▶ [EXERCISE INSTRUCTIONS]: Without the images, write out all of the following entries exactly.

==== EXERCISE MATERIAL

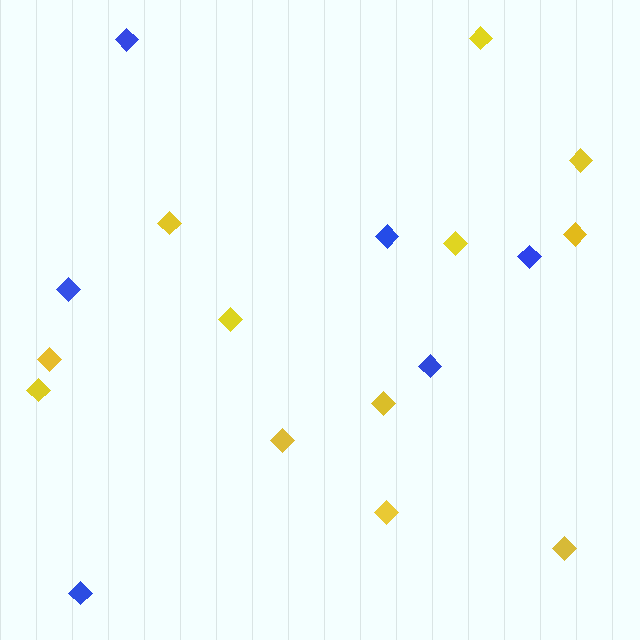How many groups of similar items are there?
There are 2 groups: one group of blue diamonds (6) and one group of yellow diamonds (12).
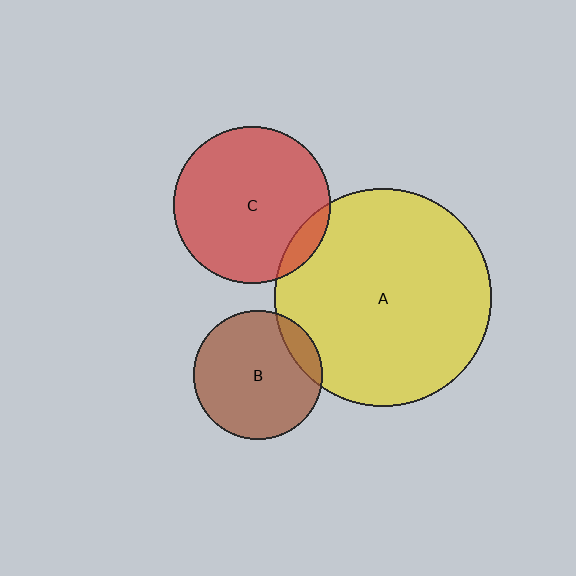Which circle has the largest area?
Circle A (yellow).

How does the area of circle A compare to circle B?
Approximately 2.8 times.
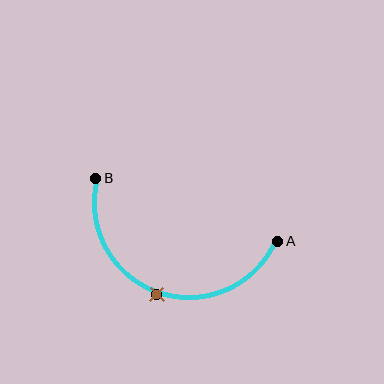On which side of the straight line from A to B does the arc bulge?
The arc bulges below the straight line connecting A and B.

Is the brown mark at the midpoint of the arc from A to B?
Yes. The brown mark lies on the arc at equal arc-length from both A and B — it is the arc midpoint.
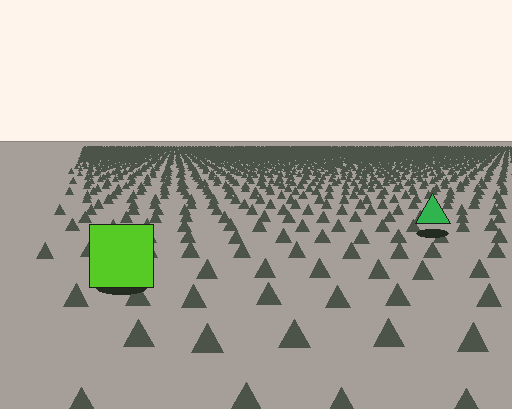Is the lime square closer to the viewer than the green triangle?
Yes. The lime square is closer — you can tell from the texture gradient: the ground texture is coarser near it.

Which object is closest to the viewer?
The lime square is closest. The texture marks near it are larger and more spread out.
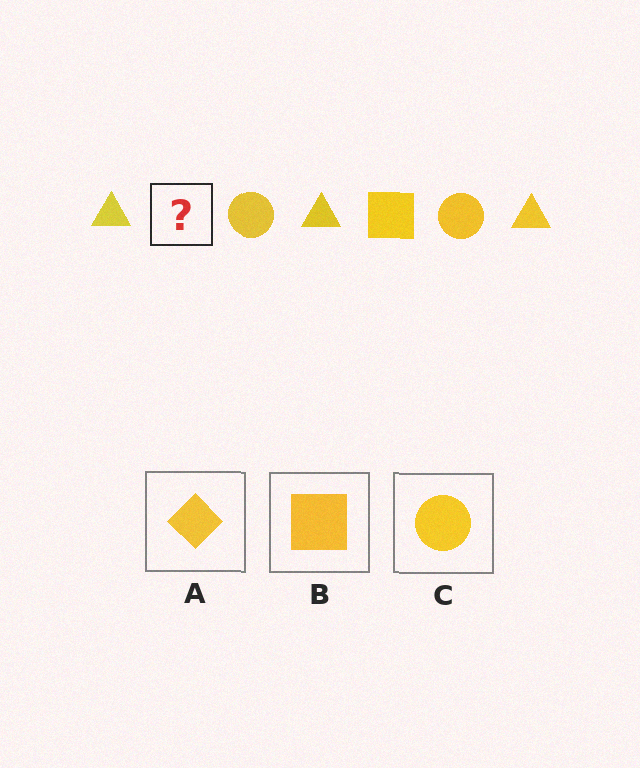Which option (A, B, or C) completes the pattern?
B.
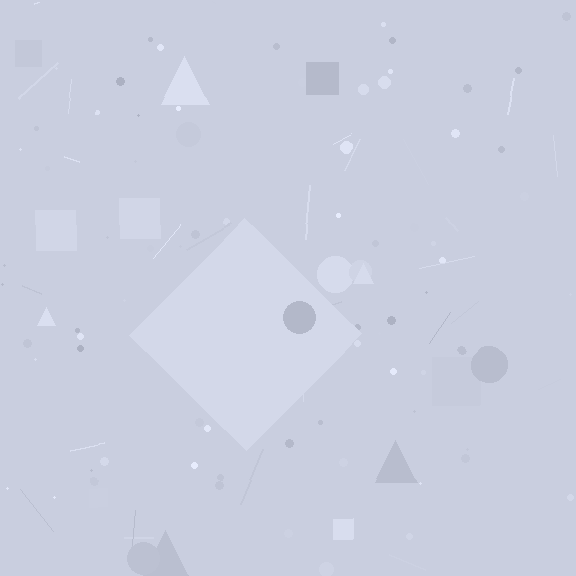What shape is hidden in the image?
A diamond is hidden in the image.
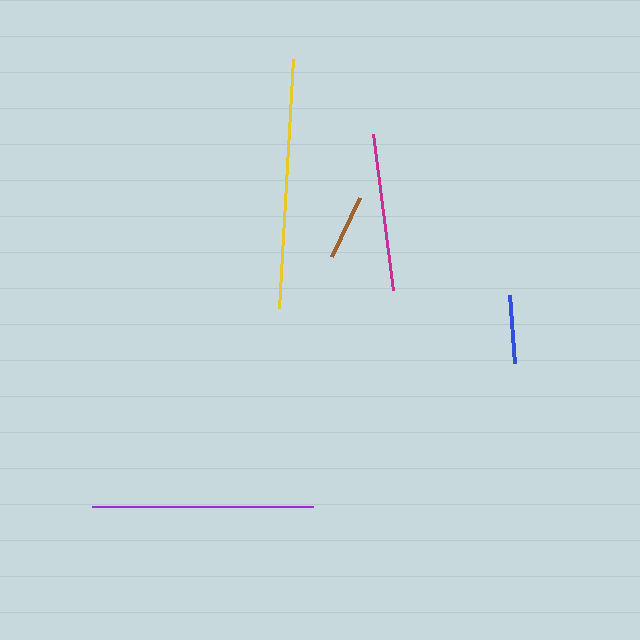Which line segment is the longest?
The yellow line is the longest at approximately 250 pixels.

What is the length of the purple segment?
The purple segment is approximately 222 pixels long.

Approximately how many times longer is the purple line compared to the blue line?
The purple line is approximately 3.2 times the length of the blue line.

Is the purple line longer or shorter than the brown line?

========

▶ [THE COMPLETED TASK]:
How many groups of similar items are there?
There are 2 groups: one group of blue diamonds (6) and one group of yellow diamonds (12).
Which circle has the largest area?
Circle A (yellow).

How does the area of circle A compare to circle B?
Approximately 2.8 times.
On which side of the straight line from A to B does the arc bulge?
The arc bulges below the straight line connecting A and B.

Is the brown mark at the midpoint of the arc from A to B?
Yes. The brown mark lies on the arc at equal arc-length from both A and B — it is the arc midpoint.
Is the lime square closer to the viewer than the green triangle?
Yes. The lime square is closer — you can tell from the texture gradient: the ground texture is coarser near it.

Which object is closest to the viewer?
The lime square is closest. The texture marks near it are larger and more spread out.
Which option (A, B, or C) completes the pattern?
B.
What shape is hidden in the image?
A diamond is hidden in the image.
Which line segment is the longest?
The yellow line is the longest at approximately 250 pixels.

What is the length of the purple segment?
The purple segment is approximately 222 pixels long.

Approximately how many times longer is the purple line compared to the blue line?
The purple line is approximately 3.2 times the length of the blue line.

Is the purple line longer or shorter than the brown line?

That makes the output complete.